Return nothing but the lines from the line containing "What are the pixel coordinates of point C?" through the last line of the records, reproduced exactly.

→ **Recorded data**
** Start **

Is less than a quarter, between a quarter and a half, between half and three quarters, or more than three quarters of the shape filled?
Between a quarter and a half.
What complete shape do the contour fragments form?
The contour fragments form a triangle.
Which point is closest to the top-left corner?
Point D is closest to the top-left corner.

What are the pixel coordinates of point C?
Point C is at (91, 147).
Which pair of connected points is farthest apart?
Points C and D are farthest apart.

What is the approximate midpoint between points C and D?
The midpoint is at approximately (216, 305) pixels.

** End **

→ **Written solution**
What are the pixel coordinates of point C?
Point C is at (91, 147).
Which pair of connected points is farthest apart?
Points C and D are farthest apart.

What is the approximate midpoint between points C and D?
The midpoint is at approximately (216, 305) pixels.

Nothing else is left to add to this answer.